**Given problem**
Scan the records for the string "shown"; copy each line where it occurs.

**Dataset records**
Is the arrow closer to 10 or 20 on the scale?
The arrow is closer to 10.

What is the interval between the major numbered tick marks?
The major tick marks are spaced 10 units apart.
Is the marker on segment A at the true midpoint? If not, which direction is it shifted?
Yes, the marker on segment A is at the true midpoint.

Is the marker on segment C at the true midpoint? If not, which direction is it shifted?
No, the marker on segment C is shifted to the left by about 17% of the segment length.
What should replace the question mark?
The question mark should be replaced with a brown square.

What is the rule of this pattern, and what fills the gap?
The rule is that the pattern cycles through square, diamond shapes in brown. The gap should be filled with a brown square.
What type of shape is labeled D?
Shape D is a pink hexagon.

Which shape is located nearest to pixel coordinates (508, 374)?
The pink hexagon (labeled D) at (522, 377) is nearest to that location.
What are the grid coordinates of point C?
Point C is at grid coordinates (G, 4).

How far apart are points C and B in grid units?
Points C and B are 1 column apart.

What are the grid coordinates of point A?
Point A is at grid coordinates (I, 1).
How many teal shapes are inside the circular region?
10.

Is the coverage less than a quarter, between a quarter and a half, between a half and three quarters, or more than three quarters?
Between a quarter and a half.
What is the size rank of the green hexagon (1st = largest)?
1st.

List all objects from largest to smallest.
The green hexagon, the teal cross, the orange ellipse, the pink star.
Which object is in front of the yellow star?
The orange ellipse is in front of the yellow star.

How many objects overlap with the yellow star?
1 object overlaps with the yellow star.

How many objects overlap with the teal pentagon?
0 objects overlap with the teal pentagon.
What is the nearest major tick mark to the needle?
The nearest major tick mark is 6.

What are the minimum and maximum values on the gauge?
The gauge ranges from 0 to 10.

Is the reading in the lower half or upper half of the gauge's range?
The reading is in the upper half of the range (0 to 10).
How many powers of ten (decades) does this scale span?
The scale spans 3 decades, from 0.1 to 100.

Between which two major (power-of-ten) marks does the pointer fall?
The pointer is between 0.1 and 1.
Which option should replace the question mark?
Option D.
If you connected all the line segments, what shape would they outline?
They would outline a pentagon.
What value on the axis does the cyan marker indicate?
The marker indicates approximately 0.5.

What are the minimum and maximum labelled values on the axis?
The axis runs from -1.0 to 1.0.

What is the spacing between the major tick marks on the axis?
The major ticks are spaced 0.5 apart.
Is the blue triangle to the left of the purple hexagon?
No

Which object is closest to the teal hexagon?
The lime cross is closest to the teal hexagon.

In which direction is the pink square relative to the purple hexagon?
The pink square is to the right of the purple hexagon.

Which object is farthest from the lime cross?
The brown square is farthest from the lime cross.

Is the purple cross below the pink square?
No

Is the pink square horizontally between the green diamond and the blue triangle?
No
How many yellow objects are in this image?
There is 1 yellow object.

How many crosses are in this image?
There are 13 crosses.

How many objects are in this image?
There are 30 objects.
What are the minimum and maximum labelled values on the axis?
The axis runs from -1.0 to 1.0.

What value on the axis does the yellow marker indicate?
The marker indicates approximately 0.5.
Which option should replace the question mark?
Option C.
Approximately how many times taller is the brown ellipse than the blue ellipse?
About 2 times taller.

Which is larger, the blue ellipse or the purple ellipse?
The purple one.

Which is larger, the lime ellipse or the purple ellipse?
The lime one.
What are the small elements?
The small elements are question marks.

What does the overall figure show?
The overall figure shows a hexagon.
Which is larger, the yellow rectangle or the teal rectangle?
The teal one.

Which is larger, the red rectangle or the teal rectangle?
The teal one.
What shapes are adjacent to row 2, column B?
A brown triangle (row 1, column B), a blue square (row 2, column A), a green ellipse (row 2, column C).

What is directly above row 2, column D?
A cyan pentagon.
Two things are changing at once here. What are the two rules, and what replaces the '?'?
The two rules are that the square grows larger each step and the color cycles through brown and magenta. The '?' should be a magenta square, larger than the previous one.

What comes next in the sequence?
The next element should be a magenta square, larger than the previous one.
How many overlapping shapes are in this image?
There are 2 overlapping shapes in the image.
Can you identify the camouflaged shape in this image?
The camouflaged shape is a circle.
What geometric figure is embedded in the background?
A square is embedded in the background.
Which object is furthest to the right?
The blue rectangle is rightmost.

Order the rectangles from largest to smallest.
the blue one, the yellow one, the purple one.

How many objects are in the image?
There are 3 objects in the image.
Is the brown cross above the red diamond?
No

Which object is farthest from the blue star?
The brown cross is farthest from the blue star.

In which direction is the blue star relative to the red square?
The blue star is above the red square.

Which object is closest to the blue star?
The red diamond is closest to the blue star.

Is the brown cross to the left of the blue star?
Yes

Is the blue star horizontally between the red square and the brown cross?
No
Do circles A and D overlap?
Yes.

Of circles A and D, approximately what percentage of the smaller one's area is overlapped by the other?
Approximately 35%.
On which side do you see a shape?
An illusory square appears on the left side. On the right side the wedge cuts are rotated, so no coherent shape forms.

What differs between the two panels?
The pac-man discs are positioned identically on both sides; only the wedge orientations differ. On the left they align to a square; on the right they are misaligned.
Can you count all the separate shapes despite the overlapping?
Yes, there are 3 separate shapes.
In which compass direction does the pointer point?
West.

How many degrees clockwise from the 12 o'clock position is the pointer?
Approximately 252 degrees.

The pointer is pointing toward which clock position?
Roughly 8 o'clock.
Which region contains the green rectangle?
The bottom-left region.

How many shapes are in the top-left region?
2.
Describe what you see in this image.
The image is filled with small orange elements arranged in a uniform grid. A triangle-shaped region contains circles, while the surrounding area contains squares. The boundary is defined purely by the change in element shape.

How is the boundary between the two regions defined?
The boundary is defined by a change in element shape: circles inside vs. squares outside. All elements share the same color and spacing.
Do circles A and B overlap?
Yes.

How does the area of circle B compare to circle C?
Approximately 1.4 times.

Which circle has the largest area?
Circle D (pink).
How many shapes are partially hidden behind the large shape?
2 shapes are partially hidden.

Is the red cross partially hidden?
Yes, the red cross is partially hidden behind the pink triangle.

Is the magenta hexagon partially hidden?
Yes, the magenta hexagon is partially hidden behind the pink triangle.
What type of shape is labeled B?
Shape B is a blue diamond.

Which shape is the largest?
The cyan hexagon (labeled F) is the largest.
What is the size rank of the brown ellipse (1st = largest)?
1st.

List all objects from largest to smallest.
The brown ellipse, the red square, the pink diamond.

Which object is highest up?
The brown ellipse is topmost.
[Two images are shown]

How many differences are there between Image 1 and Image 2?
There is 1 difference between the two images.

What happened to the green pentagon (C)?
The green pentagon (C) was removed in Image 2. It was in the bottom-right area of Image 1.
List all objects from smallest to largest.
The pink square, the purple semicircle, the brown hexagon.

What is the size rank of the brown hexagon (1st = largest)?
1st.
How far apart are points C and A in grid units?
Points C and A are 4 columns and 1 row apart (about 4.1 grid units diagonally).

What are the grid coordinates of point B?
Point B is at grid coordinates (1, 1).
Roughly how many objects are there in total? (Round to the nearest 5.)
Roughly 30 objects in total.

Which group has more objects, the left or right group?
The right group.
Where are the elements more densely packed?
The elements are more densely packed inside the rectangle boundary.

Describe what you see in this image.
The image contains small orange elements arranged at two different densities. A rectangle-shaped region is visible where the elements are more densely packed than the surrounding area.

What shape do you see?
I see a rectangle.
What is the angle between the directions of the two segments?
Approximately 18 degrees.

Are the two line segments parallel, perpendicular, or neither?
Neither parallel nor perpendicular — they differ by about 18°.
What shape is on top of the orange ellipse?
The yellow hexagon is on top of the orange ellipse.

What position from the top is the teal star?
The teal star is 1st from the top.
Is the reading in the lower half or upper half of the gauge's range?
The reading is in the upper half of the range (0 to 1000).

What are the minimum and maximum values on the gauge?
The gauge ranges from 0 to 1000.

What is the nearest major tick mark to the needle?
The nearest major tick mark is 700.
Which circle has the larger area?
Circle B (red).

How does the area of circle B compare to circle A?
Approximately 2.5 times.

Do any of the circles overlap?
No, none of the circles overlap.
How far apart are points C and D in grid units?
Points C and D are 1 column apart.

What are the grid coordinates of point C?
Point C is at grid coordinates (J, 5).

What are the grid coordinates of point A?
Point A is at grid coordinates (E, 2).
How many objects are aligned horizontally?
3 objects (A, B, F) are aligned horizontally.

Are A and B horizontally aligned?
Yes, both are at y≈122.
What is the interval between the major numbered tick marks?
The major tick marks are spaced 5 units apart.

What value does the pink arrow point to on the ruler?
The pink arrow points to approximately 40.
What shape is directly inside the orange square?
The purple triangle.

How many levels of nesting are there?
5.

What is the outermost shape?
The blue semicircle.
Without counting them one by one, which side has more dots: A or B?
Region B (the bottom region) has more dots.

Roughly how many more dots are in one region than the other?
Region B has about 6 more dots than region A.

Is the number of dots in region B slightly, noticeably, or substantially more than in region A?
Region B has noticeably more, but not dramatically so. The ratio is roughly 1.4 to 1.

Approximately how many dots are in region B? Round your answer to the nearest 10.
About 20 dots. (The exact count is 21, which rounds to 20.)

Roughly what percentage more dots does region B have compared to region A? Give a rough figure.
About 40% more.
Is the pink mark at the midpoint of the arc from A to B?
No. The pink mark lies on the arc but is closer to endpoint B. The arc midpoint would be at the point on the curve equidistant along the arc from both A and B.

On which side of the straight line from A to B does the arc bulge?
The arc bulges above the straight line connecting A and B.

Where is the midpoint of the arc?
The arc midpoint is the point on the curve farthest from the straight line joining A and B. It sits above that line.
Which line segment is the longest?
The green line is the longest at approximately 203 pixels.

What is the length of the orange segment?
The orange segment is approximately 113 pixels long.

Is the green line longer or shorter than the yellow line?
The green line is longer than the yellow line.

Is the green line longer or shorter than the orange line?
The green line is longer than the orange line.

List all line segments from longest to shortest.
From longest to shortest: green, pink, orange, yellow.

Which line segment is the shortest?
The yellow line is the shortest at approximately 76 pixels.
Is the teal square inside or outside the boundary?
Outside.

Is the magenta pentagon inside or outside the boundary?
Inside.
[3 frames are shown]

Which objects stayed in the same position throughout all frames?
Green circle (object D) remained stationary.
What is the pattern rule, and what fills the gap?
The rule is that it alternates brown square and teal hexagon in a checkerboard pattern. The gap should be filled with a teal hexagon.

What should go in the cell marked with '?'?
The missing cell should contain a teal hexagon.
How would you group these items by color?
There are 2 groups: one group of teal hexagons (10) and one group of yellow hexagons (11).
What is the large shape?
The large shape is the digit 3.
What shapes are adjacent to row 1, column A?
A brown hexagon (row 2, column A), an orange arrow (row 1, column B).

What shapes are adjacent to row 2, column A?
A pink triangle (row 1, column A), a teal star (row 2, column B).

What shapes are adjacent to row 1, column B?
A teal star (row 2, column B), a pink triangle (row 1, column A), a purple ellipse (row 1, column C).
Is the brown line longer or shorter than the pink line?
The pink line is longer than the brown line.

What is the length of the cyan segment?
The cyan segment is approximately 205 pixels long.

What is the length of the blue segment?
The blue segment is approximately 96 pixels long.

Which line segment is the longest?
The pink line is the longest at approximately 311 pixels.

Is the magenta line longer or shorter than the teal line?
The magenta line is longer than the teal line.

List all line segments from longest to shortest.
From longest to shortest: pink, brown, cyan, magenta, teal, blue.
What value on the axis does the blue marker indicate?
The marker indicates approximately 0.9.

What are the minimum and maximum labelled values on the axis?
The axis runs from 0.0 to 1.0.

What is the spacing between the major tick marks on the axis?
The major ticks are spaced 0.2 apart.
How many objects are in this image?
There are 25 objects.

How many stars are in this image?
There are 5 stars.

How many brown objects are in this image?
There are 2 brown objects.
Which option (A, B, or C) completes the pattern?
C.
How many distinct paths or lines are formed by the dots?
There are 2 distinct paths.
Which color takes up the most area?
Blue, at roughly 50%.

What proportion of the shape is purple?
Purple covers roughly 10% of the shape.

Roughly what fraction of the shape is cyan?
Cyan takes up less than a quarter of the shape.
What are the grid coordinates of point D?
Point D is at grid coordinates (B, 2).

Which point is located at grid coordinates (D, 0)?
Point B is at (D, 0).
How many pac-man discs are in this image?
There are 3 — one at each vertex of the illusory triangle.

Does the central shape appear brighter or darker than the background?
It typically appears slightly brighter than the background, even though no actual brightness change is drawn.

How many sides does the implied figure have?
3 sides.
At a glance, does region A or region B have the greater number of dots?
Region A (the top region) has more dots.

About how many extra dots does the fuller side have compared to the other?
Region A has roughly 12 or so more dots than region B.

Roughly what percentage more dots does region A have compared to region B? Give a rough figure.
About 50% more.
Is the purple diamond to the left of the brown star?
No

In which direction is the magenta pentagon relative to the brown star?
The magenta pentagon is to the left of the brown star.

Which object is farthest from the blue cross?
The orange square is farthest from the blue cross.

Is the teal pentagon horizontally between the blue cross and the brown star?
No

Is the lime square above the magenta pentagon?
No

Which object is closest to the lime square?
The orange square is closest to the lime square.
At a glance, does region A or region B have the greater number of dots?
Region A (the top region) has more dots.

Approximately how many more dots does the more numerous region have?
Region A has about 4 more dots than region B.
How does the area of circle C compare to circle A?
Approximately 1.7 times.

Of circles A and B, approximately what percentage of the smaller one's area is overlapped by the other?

**Answer to this problem**
[Two images are shown]
[3 frames are shown]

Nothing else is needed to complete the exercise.